> **TASK INSTRUCTIONS**: Using the records below, reproduce exactly the lines from the one containing "Is the cyan semicircle" through the end, and nothing more; skip the images.

──────────────────────────────

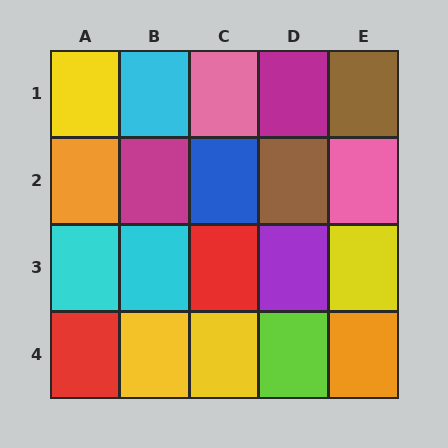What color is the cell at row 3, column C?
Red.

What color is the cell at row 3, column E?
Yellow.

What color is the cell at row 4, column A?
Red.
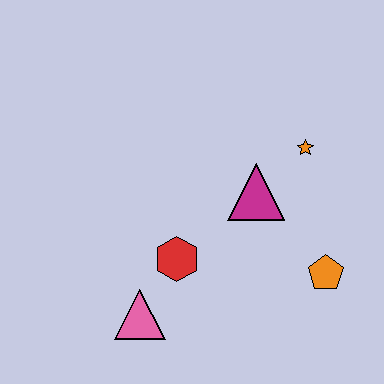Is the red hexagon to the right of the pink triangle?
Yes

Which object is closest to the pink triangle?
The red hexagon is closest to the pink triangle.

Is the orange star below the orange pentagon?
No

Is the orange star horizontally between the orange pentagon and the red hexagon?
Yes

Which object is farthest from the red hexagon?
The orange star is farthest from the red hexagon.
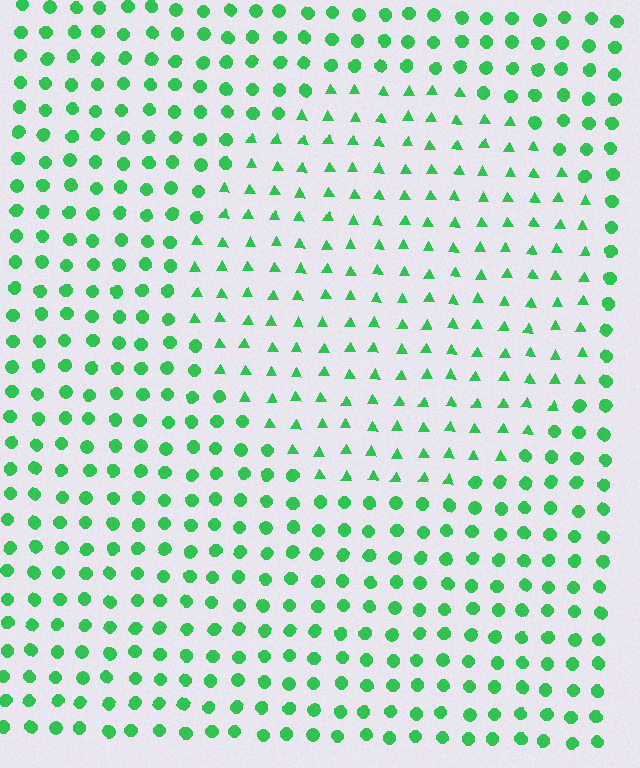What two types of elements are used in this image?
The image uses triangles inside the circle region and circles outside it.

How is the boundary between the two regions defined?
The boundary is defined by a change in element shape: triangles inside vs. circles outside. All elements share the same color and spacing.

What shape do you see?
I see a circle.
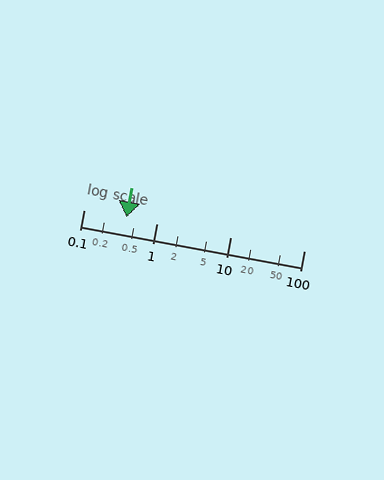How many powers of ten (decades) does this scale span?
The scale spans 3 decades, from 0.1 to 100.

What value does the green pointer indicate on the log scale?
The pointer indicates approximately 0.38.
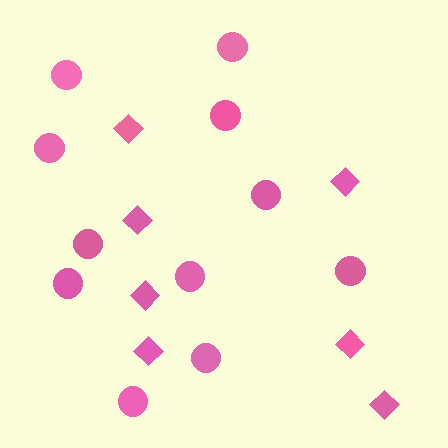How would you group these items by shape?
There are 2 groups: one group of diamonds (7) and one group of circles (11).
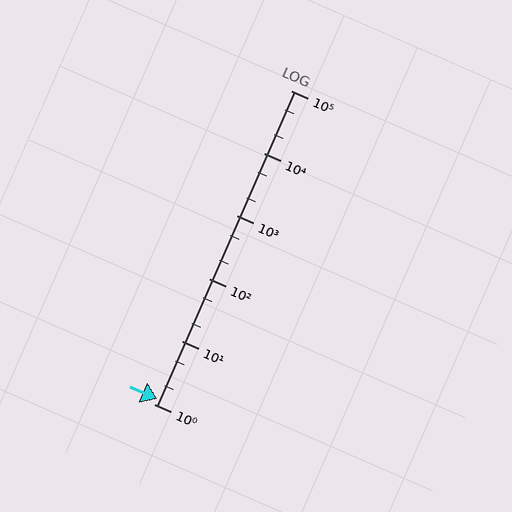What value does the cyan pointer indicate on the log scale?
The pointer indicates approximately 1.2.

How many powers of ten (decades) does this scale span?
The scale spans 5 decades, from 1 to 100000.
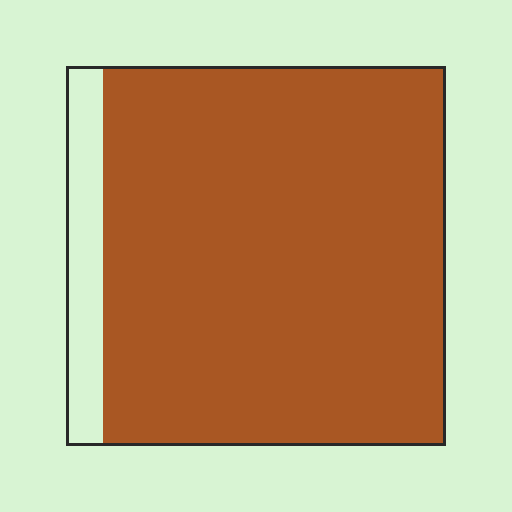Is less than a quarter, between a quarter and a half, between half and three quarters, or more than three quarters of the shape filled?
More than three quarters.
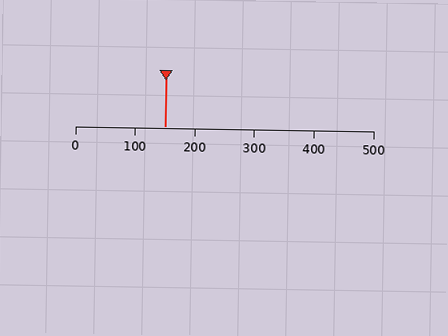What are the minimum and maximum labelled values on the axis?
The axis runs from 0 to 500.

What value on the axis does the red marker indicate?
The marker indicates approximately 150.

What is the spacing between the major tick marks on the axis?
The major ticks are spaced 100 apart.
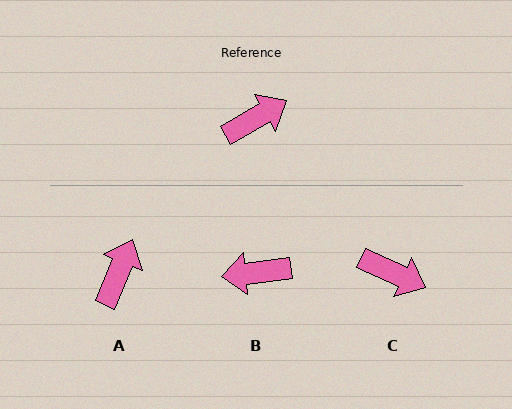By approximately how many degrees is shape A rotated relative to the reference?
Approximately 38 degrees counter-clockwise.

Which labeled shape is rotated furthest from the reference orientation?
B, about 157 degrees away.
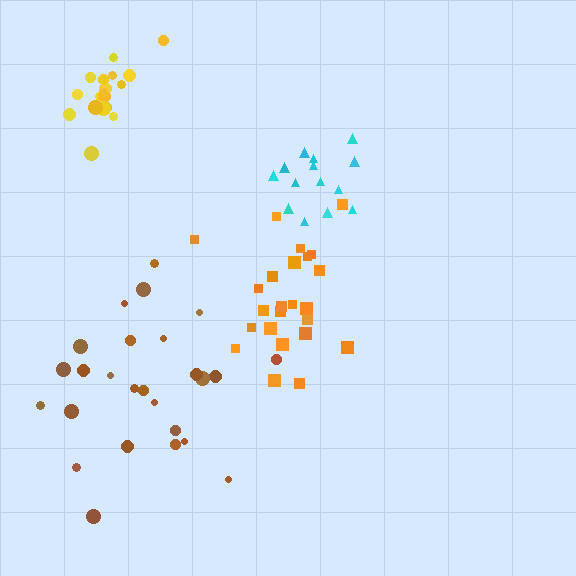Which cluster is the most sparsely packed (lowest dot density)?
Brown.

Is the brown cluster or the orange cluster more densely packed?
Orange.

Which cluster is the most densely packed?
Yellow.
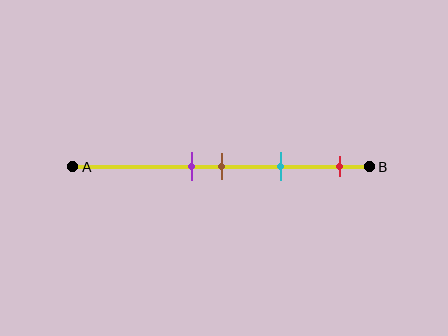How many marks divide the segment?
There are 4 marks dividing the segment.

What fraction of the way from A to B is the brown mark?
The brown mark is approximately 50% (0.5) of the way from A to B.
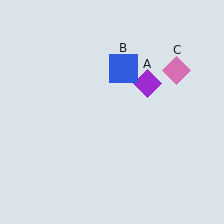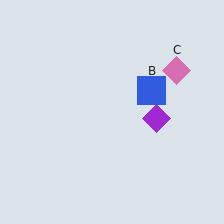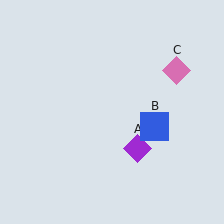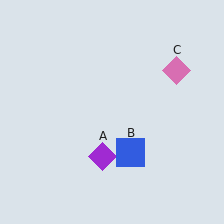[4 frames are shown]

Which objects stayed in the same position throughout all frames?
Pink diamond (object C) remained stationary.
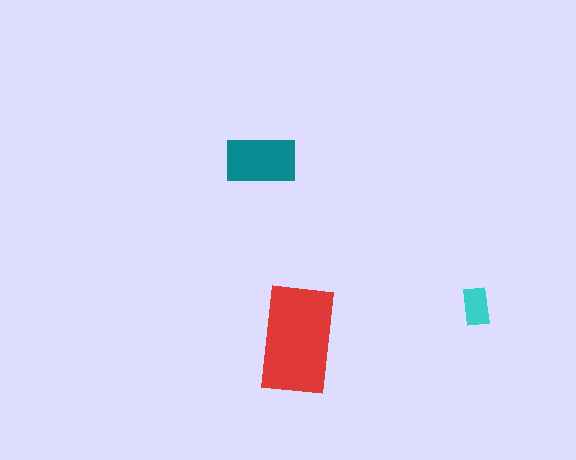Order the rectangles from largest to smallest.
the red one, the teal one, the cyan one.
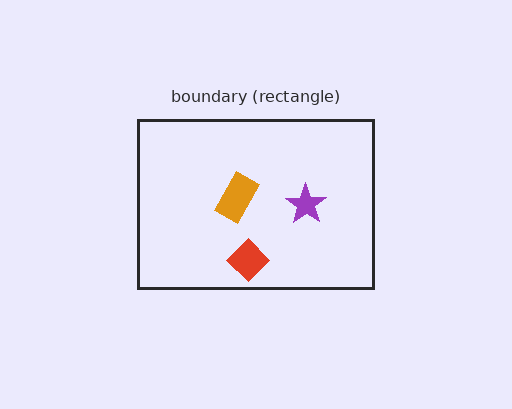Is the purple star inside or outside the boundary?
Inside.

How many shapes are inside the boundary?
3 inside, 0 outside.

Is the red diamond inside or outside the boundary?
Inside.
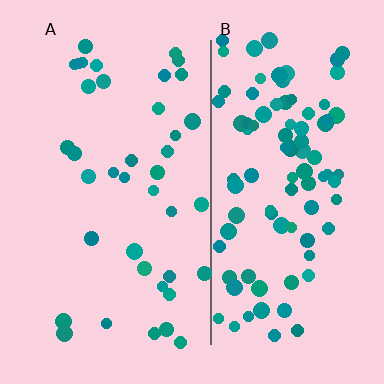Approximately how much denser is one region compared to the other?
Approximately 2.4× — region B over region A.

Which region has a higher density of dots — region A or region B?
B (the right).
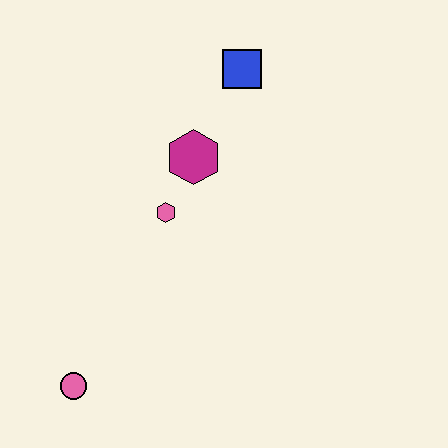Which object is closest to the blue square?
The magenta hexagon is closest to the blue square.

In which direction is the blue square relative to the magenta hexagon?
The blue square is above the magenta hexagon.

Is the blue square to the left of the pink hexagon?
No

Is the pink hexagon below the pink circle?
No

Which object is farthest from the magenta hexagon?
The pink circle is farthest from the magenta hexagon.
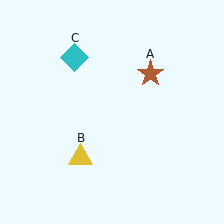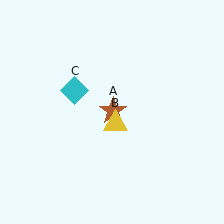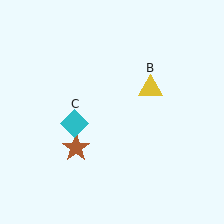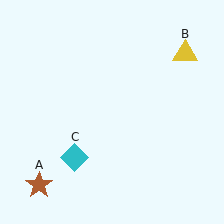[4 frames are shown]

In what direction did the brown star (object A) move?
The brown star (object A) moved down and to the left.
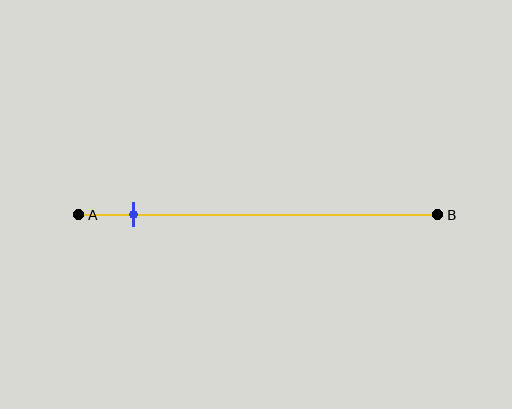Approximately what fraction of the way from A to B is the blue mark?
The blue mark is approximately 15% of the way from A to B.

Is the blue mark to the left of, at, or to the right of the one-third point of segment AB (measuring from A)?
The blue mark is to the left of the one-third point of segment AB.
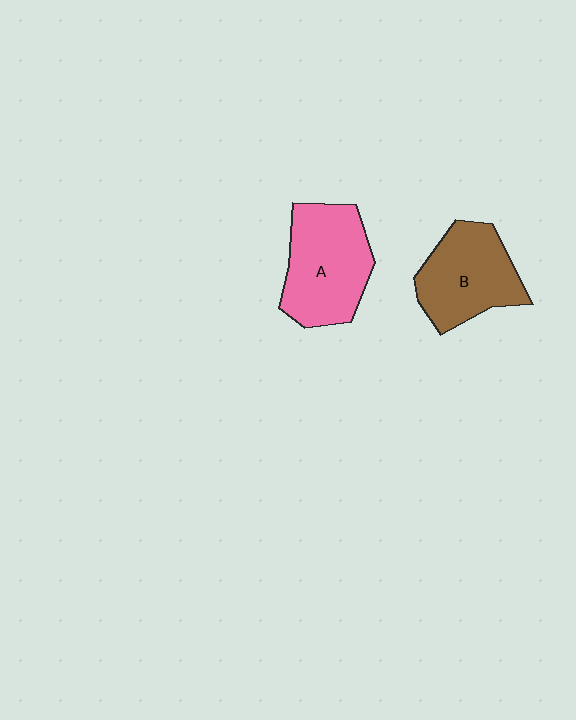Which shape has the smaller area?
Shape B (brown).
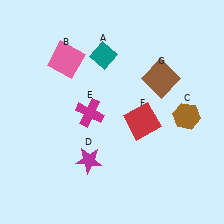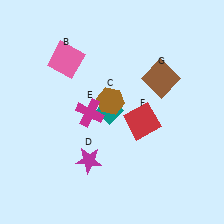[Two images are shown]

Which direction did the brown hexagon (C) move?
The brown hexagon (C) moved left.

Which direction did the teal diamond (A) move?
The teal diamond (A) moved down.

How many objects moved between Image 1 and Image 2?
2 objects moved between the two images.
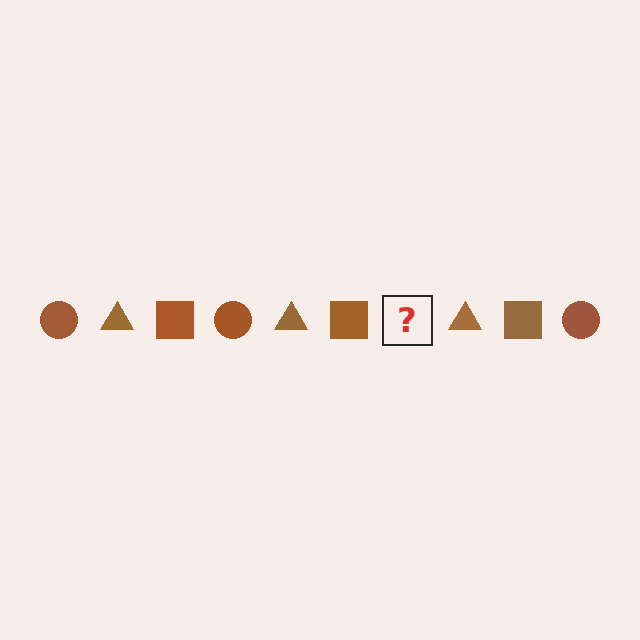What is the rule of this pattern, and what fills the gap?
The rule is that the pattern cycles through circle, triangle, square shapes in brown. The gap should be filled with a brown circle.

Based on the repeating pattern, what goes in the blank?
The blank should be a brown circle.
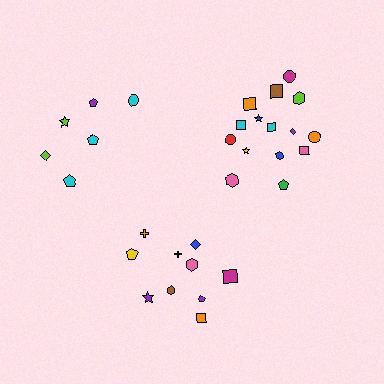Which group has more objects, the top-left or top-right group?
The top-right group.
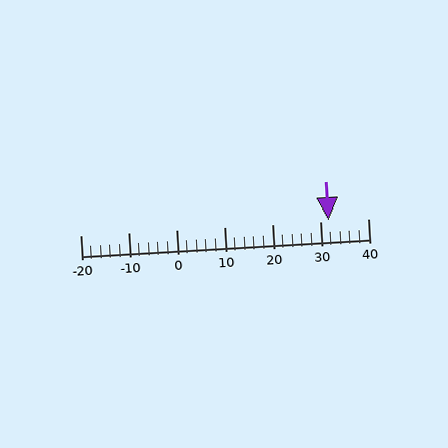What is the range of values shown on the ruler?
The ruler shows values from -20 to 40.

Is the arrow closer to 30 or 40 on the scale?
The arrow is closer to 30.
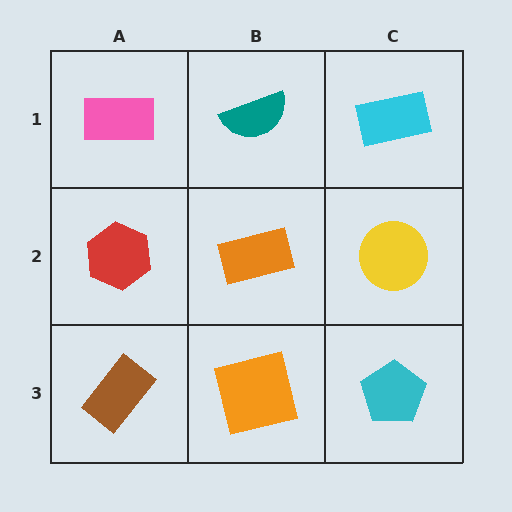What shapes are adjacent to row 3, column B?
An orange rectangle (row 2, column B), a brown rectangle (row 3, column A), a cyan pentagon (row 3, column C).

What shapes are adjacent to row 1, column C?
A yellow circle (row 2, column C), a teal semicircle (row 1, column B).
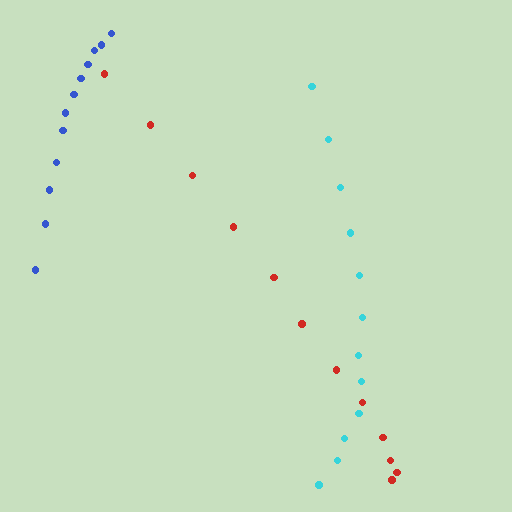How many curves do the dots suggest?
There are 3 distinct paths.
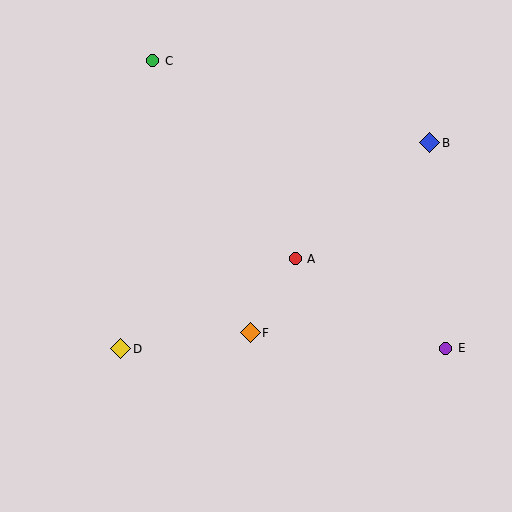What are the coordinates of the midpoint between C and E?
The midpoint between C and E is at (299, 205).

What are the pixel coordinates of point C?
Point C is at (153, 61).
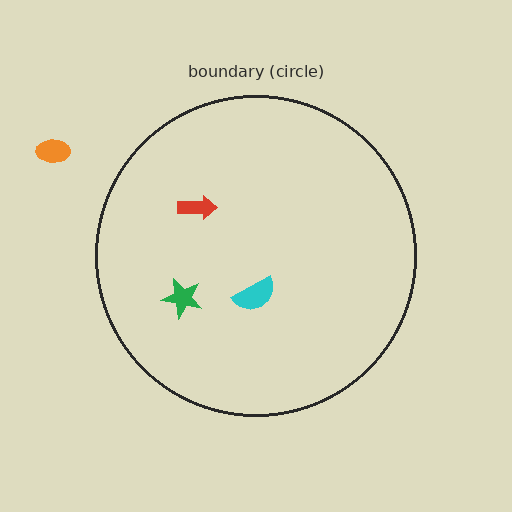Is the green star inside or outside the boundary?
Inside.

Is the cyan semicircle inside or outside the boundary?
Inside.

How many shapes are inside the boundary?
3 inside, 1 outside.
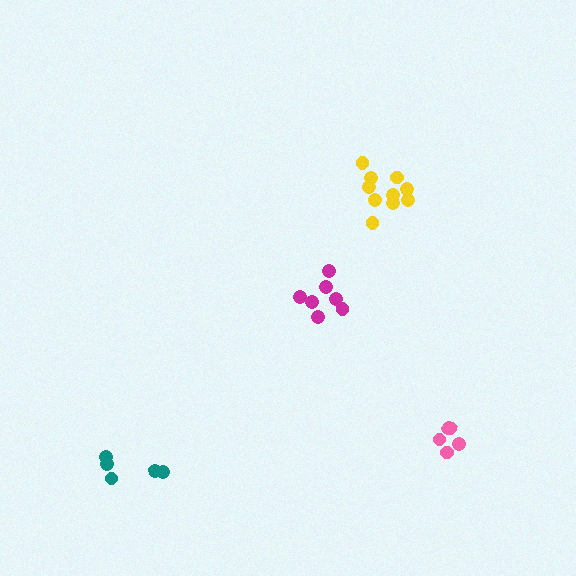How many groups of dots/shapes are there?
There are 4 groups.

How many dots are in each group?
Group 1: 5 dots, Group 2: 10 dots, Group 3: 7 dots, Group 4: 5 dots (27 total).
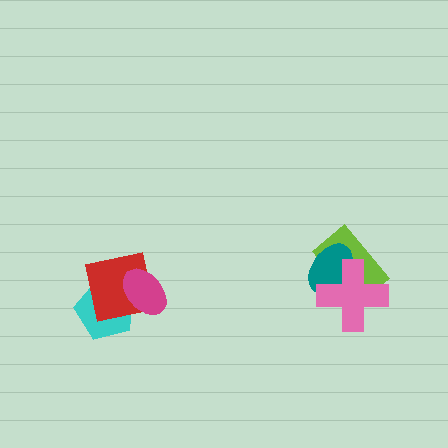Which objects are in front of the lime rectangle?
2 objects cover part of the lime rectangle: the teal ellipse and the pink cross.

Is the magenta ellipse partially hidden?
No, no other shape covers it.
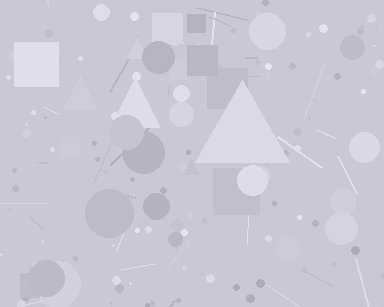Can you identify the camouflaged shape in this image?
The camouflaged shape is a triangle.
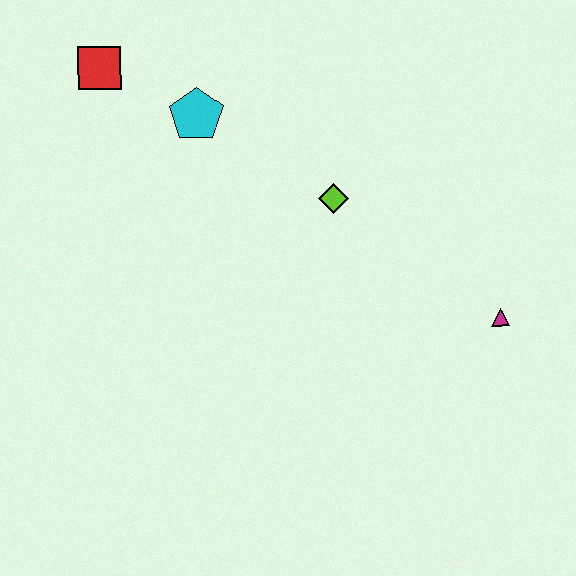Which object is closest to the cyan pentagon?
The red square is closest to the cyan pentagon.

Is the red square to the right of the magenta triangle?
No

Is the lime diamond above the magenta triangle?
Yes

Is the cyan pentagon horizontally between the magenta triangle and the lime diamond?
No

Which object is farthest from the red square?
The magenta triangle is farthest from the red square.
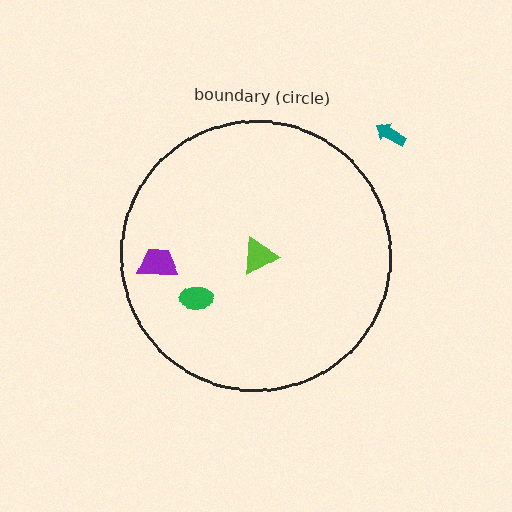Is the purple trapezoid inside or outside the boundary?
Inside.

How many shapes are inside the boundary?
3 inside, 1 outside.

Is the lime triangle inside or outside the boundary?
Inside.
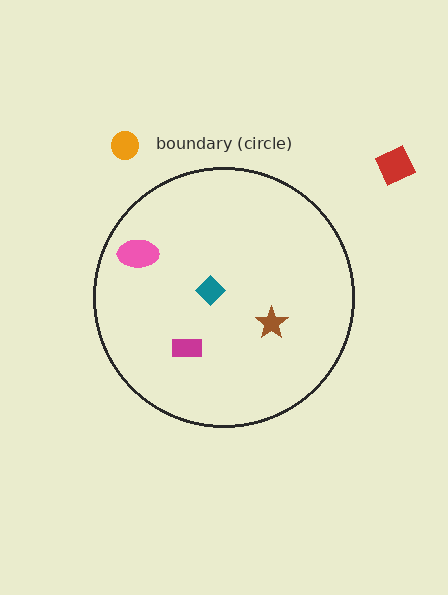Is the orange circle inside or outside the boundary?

──────────────────────────────

> **FULL SOLUTION**:
Is the cyan semicircle inside or outside the boundary?
Inside.

How many shapes are inside the boundary?
3 inside, 1 outside.
How many groups of dots/shapes are there?
There are 4 groups.

How many dots are in each group?
Group 1: 5 dots, Group 2: 10 dots, Group 3: 7 dots, Group 4: 5 dots (27 total).
Which objects are in front of the lime rectangle?
2 objects cover part of the lime rectangle: the teal ellipse and the pink cross.

Is the magenta ellipse partially hidden?
No, no other shape covers it.
Can you identify the camouflaged shape in this image?
The camouflaged shape is a triangle.
Which object is closest to the cyan pentagon?
The red square is closest to the cyan pentagon.

Is the red square to the right of the magenta triangle?
No

Is the lime diamond above the magenta triangle?
Yes

Is the cyan pentagon horizontally between the magenta triangle and the lime diamond?
No

Which object is farthest from the red square?
The magenta triangle is farthest from the red square.
Is the purple trapezoid inside or outside the boundary?
Inside.

How many shapes are inside the boundary?
3 inside, 1 outside.

Is the lime triangle inside or outside the boundary?
Inside.
Is the orange circle inside or outside the boundary?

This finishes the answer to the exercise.